■ **YOUR OBJECTIVE**: Reproduce exactly the lines from the one containing "Which region has" through the last line of the records below, both included, and nothing else.

# start of AVAILABLE DATA

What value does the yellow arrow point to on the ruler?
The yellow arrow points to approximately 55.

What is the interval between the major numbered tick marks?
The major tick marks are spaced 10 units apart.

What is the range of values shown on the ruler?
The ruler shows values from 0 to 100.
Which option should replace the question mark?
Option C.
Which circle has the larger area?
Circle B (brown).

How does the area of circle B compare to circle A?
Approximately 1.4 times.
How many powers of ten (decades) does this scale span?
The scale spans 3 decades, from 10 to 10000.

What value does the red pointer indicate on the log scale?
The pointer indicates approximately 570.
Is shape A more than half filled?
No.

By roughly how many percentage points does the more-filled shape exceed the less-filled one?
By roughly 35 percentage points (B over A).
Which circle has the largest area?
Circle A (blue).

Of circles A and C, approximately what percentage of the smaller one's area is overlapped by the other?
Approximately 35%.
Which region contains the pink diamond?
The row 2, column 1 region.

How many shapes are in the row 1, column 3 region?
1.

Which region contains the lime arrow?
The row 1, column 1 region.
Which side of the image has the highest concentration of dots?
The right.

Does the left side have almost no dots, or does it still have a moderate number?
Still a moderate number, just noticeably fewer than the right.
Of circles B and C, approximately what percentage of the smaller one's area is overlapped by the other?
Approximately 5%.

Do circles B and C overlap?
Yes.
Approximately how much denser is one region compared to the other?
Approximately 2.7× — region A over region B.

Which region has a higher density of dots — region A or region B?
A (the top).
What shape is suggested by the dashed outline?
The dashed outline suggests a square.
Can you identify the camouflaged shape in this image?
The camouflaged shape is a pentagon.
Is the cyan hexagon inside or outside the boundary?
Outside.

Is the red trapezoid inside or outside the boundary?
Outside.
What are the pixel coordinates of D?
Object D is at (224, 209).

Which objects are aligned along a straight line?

# end of AVAILABLE DATA

■ **OUTPUT FOR THIS TASK**:
Which region has a higher density of dots — region A or region B?
A (the top).
What shape is suggested by the dashed outline?
The dashed outline suggests a square.
Can you identify the camouflaged shape in this image?
The camouflaged shape is a pentagon.
Is the cyan hexagon inside or outside the boundary?
Outside.

Is the red trapezoid inside or outside the boundary?
Outside.
What are the pixel coordinates of D?
Object D is at (224, 209).

Which objects are aligned along a straight line?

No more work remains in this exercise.